AIM
For this exercise, repeat all of the material verbatim apart from its images.

DATA LINES
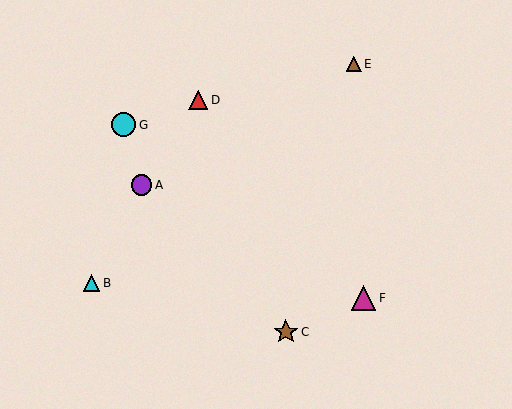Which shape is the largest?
The cyan circle (labeled G) is the largest.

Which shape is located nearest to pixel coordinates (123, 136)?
The cyan circle (labeled G) at (124, 125) is nearest to that location.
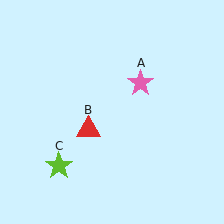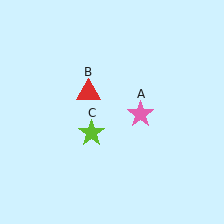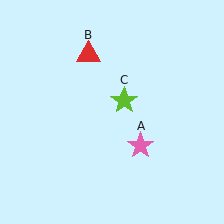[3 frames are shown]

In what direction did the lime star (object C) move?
The lime star (object C) moved up and to the right.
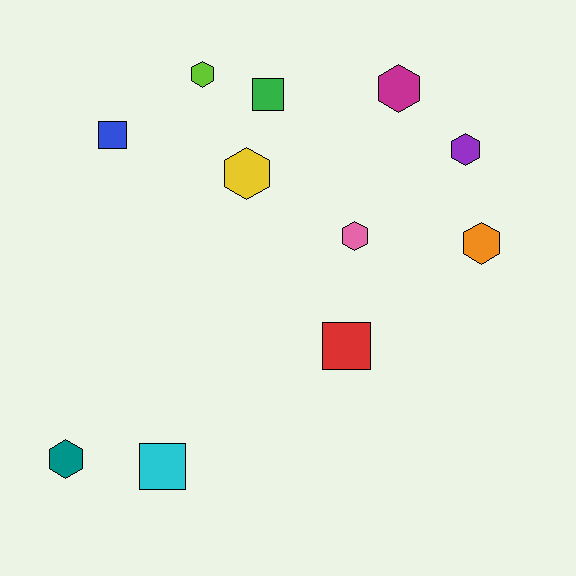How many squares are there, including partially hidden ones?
There are 4 squares.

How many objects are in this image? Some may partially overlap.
There are 11 objects.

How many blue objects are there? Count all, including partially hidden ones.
There is 1 blue object.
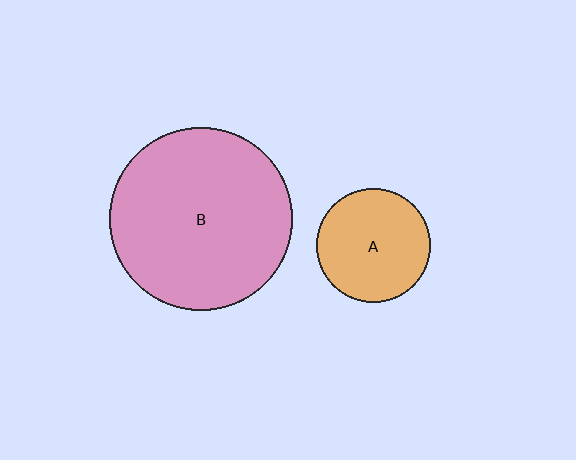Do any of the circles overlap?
No, none of the circles overlap.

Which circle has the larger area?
Circle B (pink).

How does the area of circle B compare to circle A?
Approximately 2.6 times.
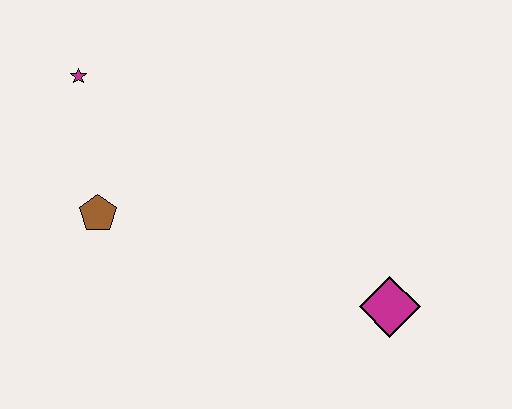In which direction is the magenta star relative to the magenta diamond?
The magenta star is to the left of the magenta diamond.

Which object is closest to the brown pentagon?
The magenta star is closest to the brown pentagon.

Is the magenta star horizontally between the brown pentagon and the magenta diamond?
No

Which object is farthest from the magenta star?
The magenta diamond is farthest from the magenta star.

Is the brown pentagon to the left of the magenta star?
No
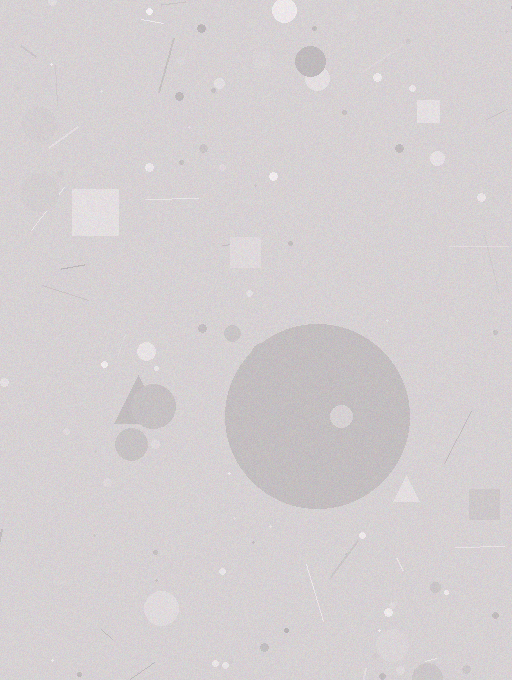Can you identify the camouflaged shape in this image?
The camouflaged shape is a circle.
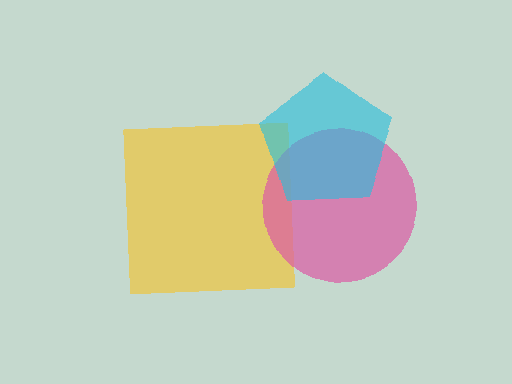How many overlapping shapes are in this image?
There are 3 overlapping shapes in the image.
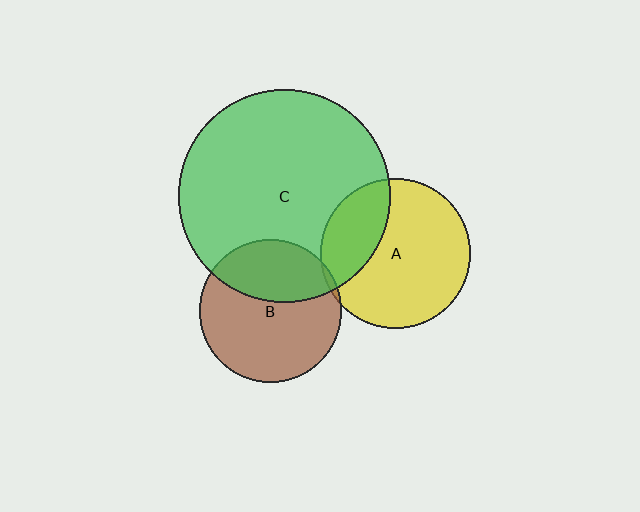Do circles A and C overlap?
Yes.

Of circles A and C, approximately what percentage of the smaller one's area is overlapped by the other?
Approximately 30%.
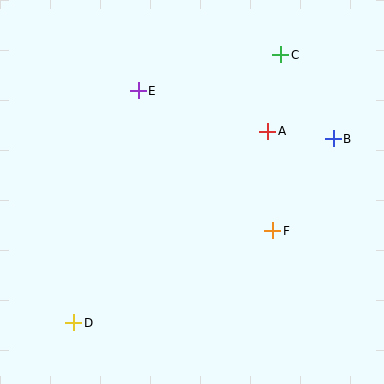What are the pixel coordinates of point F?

EXPECTED ANSWER
Which shape is the largest?
The cyan circle (labeled G) is the largest.

Which shape is located nearest to pixel coordinates (123, 136)?
The cyan circle (labeled G) at (124, 125) is nearest to that location.
[3 frames are shown]

In what direction did the lime star (object C) move?
The lime star (object C) moved up and to the right.
How many squares are there, including partially hidden ones?
There are 4 squares.

How many objects are in this image? Some may partially overlap.
There are 11 objects.

How many blue objects are there? Count all, including partially hidden ones.
There is 1 blue object.
Do any of the circles overlap?
No, none of the circles overlap.

Which circle has the larger area?
Circle B (pink).

How does the area of circle B compare to circle A?
Approximately 2.6 times.
In which direction is the magenta star relative to the magenta diamond?
The magenta star is to the left of the magenta diamond.

Which object is closest to the brown pentagon?
The magenta star is closest to the brown pentagon.

Is the magenta star horizontally between the brown pentagon and the magenta diamond?
No

Which object is farthest from the magenta star?
The magenta diamond is farthest from the magenta star.

Is the brown pentagon to the left of the magenta star?
No
Can you identify the camouflaged shape in this image?
The camouflaged shape is a circle.
How many overlapping shapes are in this image?
There are 3 overlapping shapes in the image.
Do circles A and C overlap?
Yes.

Of circles A and C, approximately what percentage of the smaller one's area is overlapped by the other?
Approximately 30%.
What are the pixel coordinates of point F?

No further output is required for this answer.